### WRITTEN TASK
Copy every record exactly, and keep the pictures out.

### DATA EXCERPTS
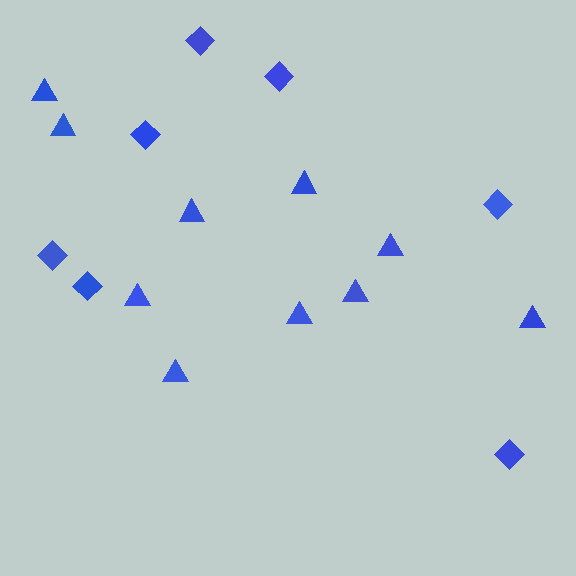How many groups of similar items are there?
There are 2 groups: one group of diamonds (7) and one group of triangles (10).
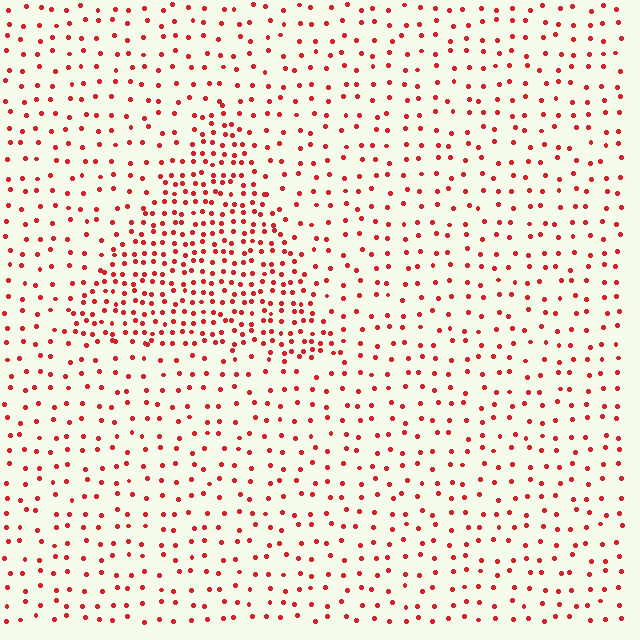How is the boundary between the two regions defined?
The boundary is defined by a change in element density (approximately 2.4x ratio). All elements are the same color, size, and shape.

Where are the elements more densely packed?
The elements are more densely packed inside the triangle boundary.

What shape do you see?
I see a triangle.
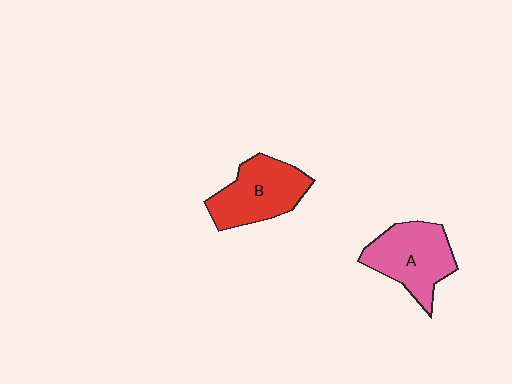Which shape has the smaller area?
Shape B (red).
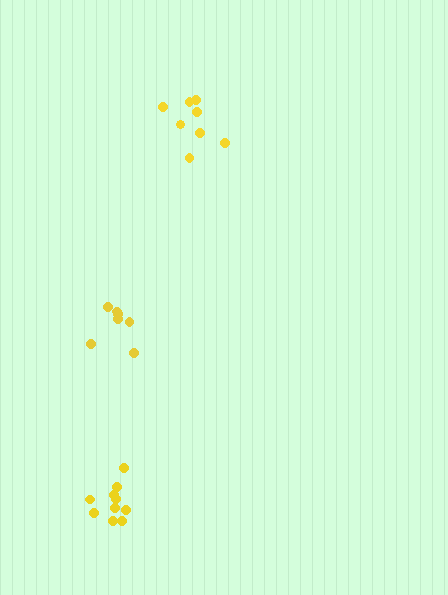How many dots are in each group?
Group 1: 7 dots, Group 2: 8 dots, Group 3: 10 dots (25 total).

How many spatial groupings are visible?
There are 3 spatial groupings.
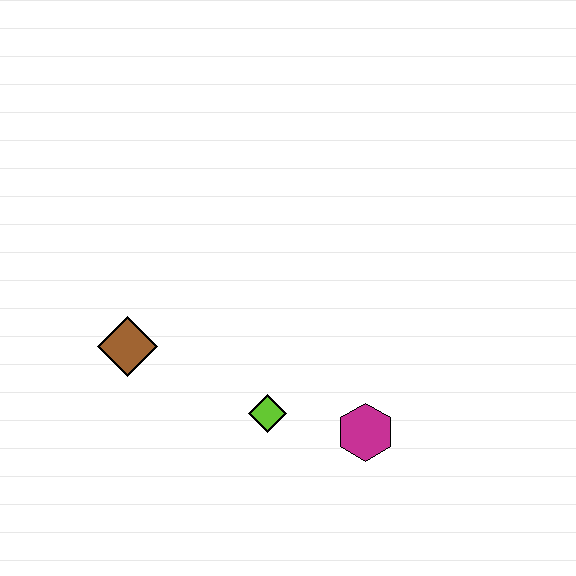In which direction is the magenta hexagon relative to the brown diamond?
The magenta hexagon is to the right of the brown diamond.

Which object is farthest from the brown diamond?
The magenta hexagon is farthest from the brown diamond.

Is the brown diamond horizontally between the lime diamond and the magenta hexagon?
No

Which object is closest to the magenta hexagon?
The lime diamond is closest to the magenta hexagon.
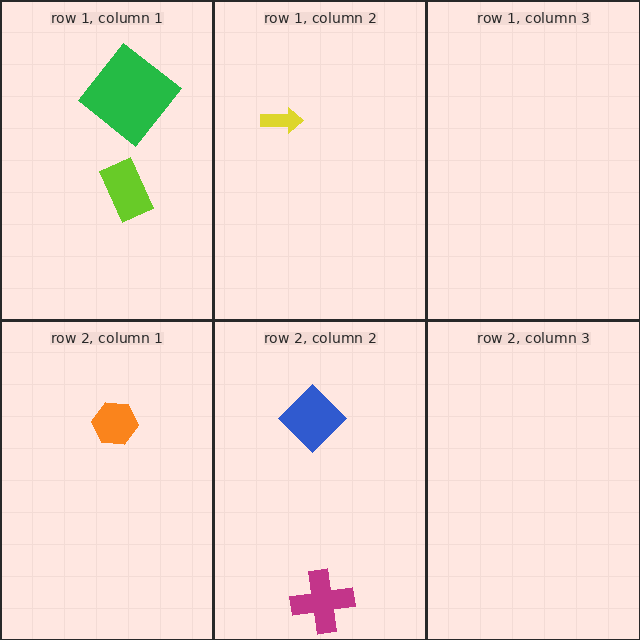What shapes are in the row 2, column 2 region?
The magenta cross, the blue diamond.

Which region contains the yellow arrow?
The row 1, column 2 region.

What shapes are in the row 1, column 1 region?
The lime rectangle, the green diamond.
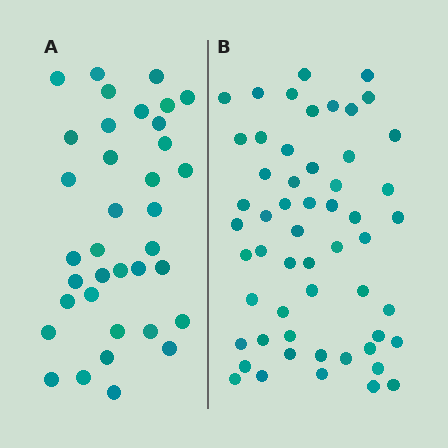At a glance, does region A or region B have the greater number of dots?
Region B (the right region) has more dots.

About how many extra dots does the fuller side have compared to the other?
Region B has approximately 20 more dots than region A.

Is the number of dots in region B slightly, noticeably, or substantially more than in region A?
Region B has substantially more. The ratio is roughly 1.5 to 1.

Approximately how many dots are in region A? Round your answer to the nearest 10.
About 40 dots. (The exact count is 36, which rounds to 40.)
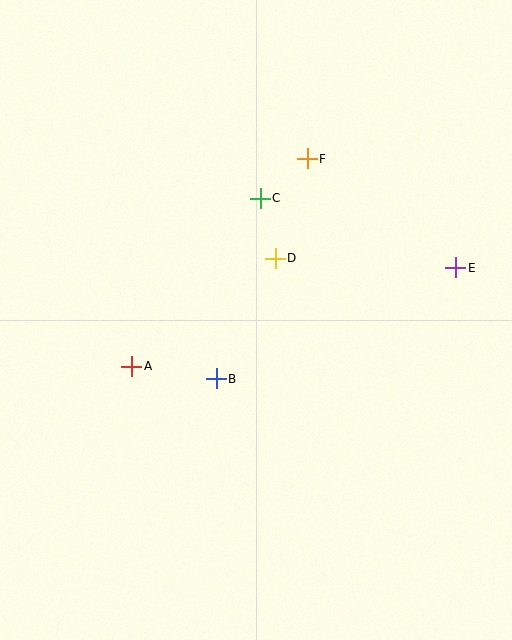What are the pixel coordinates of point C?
Point C is at (260, 198).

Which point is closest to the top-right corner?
Point F is closest to the top-right corner.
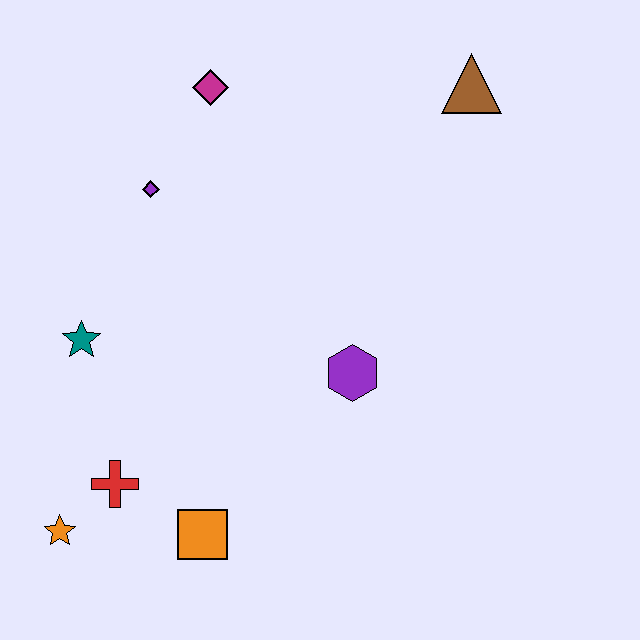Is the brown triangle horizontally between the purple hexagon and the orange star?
No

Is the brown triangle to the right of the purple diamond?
Yes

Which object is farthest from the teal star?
The brown triangle is farthest from the teal star.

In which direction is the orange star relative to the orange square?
The orange star is to the left of the orange square.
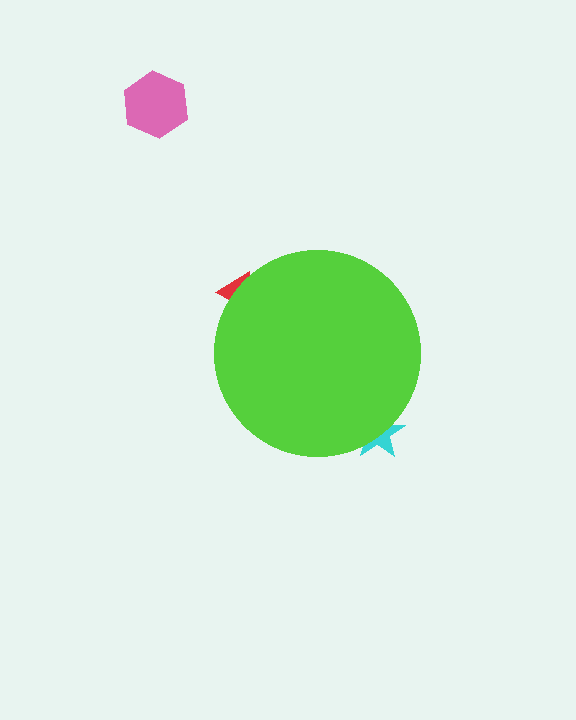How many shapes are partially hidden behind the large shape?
2 shapes are partially hidden.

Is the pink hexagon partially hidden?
No, the pink hexagon is fully visible.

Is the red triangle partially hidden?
Yes, the red triangle is partially hidden behind the lime circle.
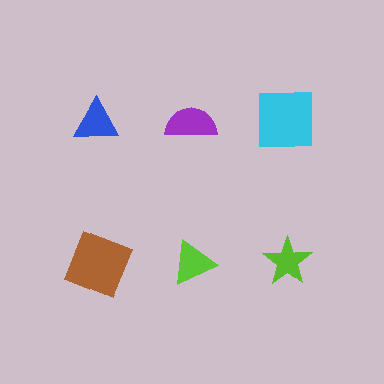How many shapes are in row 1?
3 shapes.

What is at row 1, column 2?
A purple semicircle.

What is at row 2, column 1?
A brown square.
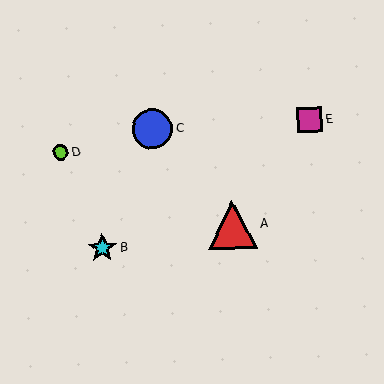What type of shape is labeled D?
Shape D is a lime circle.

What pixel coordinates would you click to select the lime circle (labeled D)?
Click at (60, 152) to select the lime circle D.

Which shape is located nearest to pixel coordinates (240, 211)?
The red triangle (labeled A) at (232, 225) is nearest to that location.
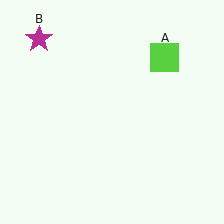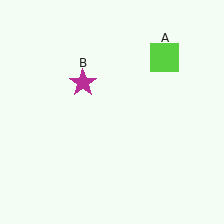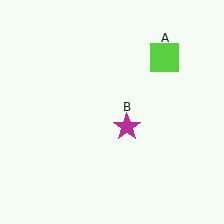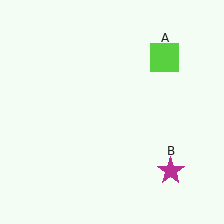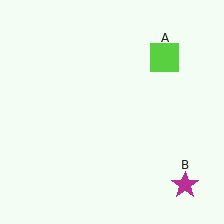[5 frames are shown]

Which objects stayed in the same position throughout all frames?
Lime square (object A) remained stationary.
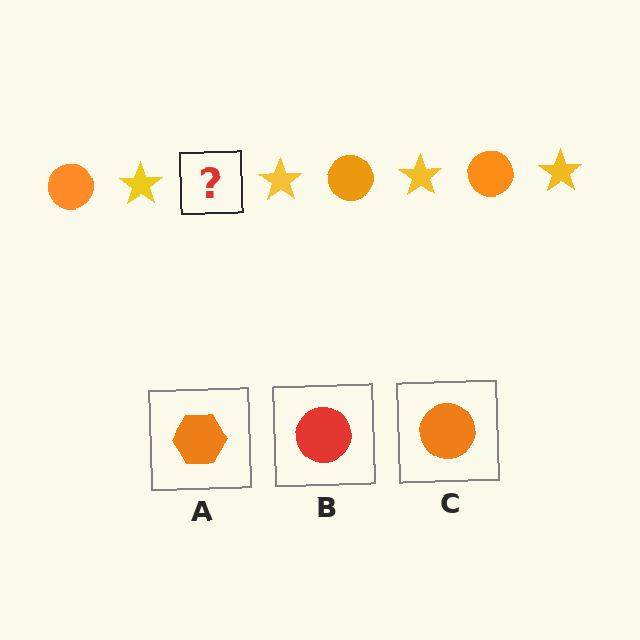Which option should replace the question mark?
Option C.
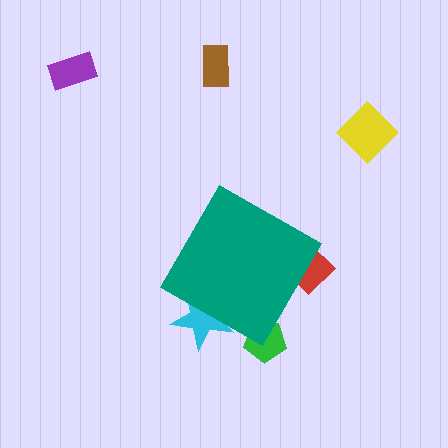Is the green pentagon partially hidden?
Yes, the green pentagon is partially hidden behind the teal diamond.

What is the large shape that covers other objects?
A teal diamond.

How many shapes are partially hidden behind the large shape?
3 shapes are partially hidden.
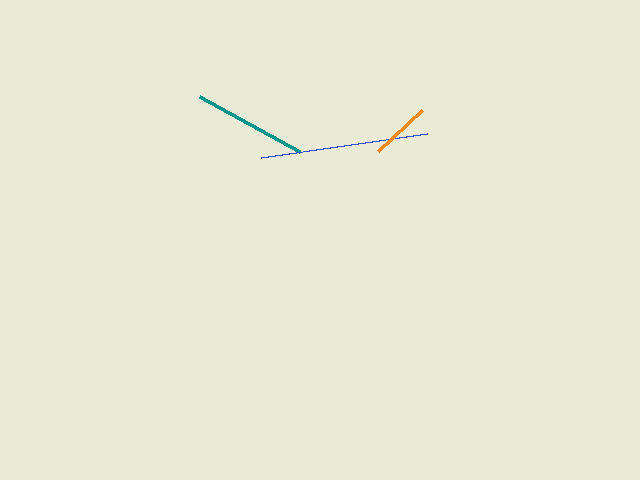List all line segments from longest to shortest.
From longest to shortest: blue, teal, orange.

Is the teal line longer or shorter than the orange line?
The teal line is longer than the orange line.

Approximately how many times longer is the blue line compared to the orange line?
The blue line is approximately 2.8 times the length of the orange line.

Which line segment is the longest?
The blue line is the longest at approximately 168 pixels.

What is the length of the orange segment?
The orange segment is approximately 60 pixels long.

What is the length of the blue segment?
The blue segment is approximately 168 pixels long.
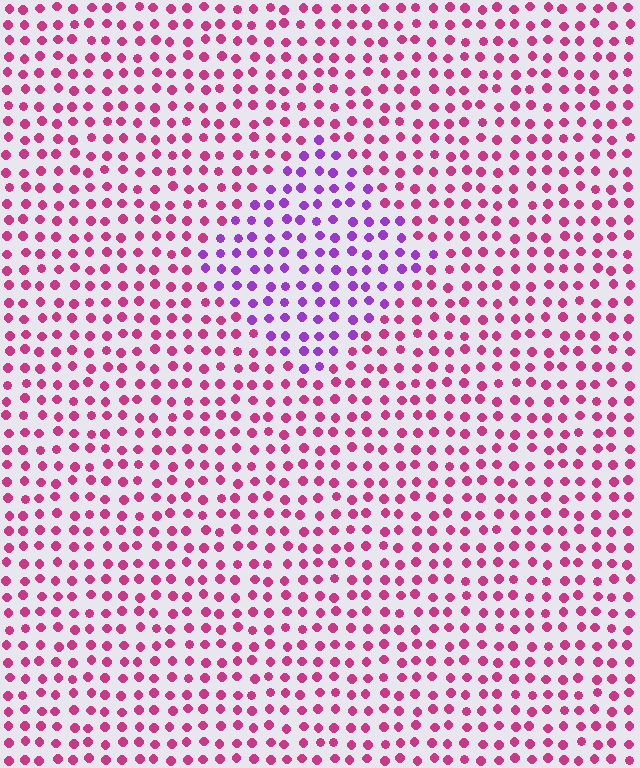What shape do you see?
I see a diamond.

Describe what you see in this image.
The image is filled with small magenta elements in a uniform arrangement. A diamond-shaped region is visible where the elements are tinted to a slightly different hue, forming a subtle color boundary.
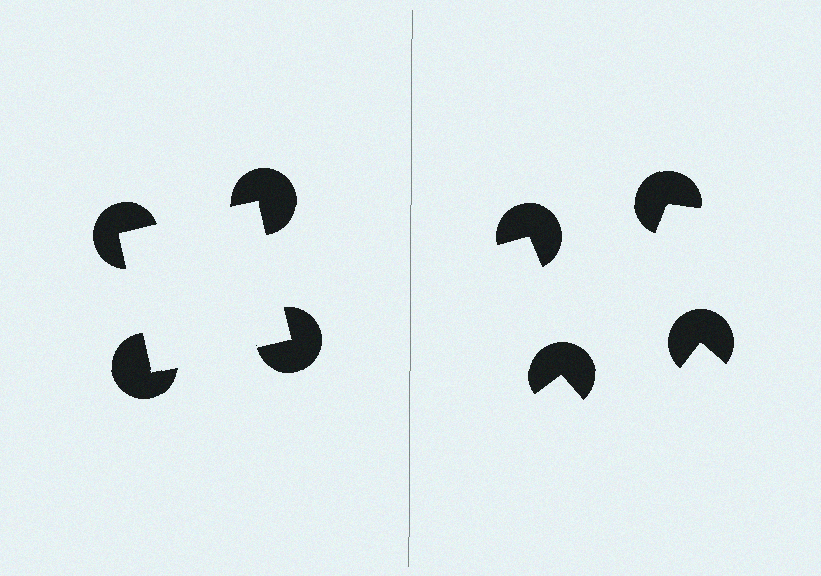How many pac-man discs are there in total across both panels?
8 — 4 on each side.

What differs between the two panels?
The pac-man discs are positioned identically on both sides; only the wedge orientations differ. On the left they align to a square; on the right they are misaligned.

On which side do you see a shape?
An illusory square appears on the left side. On the right side the wedge cuts are rotated, so no coherent shape forms.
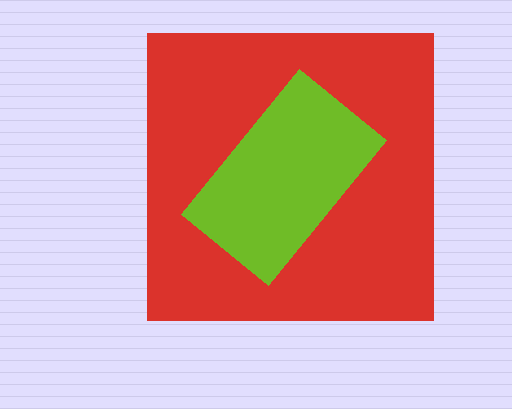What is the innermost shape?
The lime rectangle.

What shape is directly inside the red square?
The lime rectangle.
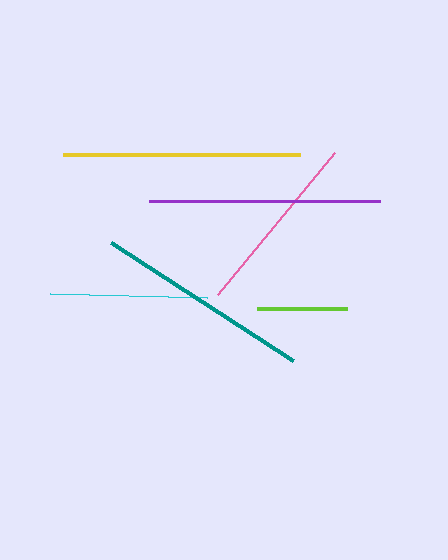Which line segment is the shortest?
The lime line is the shortest at approximately 90 pixels.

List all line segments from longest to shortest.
From longest to shortest: yellow, purple and teal (about equal), pink, cyan, lime.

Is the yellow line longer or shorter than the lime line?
The yellow line is longer than the lime line.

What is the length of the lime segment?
The lime segment is approximately 90 pixels long.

### EXERCISE RESULT
How many groups of similar items are there?
There are 2 groups: one group of diamonds (7) and one group of triangles (10).
How is the boundary between the two regions defined?
The boundary is defined by a change in element density (approximately 2.4x ratio). All elements are the same color, size, and shape.

Where are the elements more densely packed?
The elements are more densely packed inside the triangle boundary.

What shape do you see?
I see a triangle.
Which shape has the smaller area?
Shape B (red).
How many dots are in each group?
Group 1: 7 dots, Group 2: 8 dots, Group 3: 10 dots (25 total).

How many spatial groupings are visible?
There are 3 spatial groupings.
In which direction is the magenta hexagon relative to the brown diamond?
The magenta hexagon is to the right of the brown diamond.

Which object is farthest from the brown diamond?
The magenta hexagon is farthest from the brown diamond.

Is the brown diamond horizontally between the lime diamond and the magenta hexagon?
No

Which object is closest to the magenta hexagon?
The lime diamond is closest to the magenta hexagon.
What shapes are in the row 2, column 2 region?
The magenta cross, the blue diamond.

Which region contains the yellow arrow?
The row 1, column 2 region.

What shapes are in the row 1, column 1 region?
The lime rectangle, the green diamond.
At a glance, does region A or region B have the greater number of dots?
Region B (the right region) has more dots.

About how many extra dots does the fuller side have compared to the other?
Region B has approximately 20 more dots than region A.

Is the number of dots in region B slightly, noticeably, or substantially more than in region A?
Region B has substantially more. The ratio is roughly 1.5 to 1.

Approximately how many dots are in region A? Round your answer to the nearest 10.
About 40 dots. (The exact count is 36, which rounds to 40.)
What are the pixel coordinates of point C?
Point C is at (260, 198).

Which point is closest to the top-right corner?
Point F is closest to the top-right corner.
Is the brown triangle horizontally between the purple hexagon and the orange star?
No

Is the brown triangle to the right of the purple diamond?
Yes

Which object is farthest from the teal star?
The brown triangle is farthest from the teal star.

In which direction is the orange star relative to the orange square?
The orange star is to the left of the orange square.
How many shapes are partially hidden behind the large shape?
2 shapes are partially hidden.

Is the pink hexagon partially hidden?
No, the pink hexagon is fully visible.

Is the red triangle partially hidden?
Yes, the red triangle is partially hidden behind the lime circle.
How many shapes are in row 1?
3 shapes.

What is at row 1, column 2?
A purple semicircle.

What is at row 2, column 1?
A brown square.
What type of shape is labeled D?
Shape D is a lime circle.

What pixel coordinates would you click to select the lime circle (labeled D)?
Click at (60, 152) to select the lime circle D.

Which shape is located nearest to pixel coordinates (240, 211)?
The red triangle (labeled A) at (232, 225) is nearest to that location.
[5 frames are shown]

Which objects stayed in the same position throughout all frames?
Lime square (object A) remained stationary.
Which option should replace the question mark?
Option C.
Is the green pentagon partially hidden?
Yes, the green pentagon is partially hidden behind the teal diamond.

What is the large shape that covers other objects?
A teal diamond.

How many shapes are partially hidden behind the large shape?
3 shapes are partially hidden.
List all line segments from longest to shortest.
From longest to shortest: blue, teal, orange.

Is the teal line longer or shorter than the orange line?
The teal line is longer than the orange line.

Approximately how many times longer is the blue line compared to the orange line?
The blue line is approximately 2.8 times the length of the orange line.

Which line segment is the longest?
The blue line is the longest at approximately 168 pixels.

What is the length of the orange segment?
The orange segment is approximately 60 pixels long.

What is the length of the blue segment?
The blue segment is approximately 168 pixels long.
What shape do you see?
I see a diamond.

Describe what you see in this image.
The image is filled with small magenta elements in a uniform arrangement. A diamond-shaped region is visible where the elements are tinted to a slightly different hue, forming a subtle color boundary.
How many pac-man discs are there in total across both panels?
8 — 4 on each side.

What differs between the two panels?
The pac-man discs are positioned identically on both sides; only the wedge orientations differ. On the left they align to a square; on the right they are misaligned.

On which side do you see a shape?
An illusory square appears on the left side. On the right side the wedge cuts are rotated, so no coherent shape forms.
What is the innermost shape?
The lime rectangle.

What shape is directly inside the red square?
The lime rectangle.
Which line segment is the shortest?
The lime line is the shortest at approximately 90 pixels.

List all line segments from longest to shortest.
From longest to shortest: yellow, purple and teal (about equal), pink, cyan, lime.

Is the yellow line longer or shorter than the lime line?
The yellow line is longer than the lime line.

What is the length of the lime segment?
The lime segment is approximately 90 pixels long.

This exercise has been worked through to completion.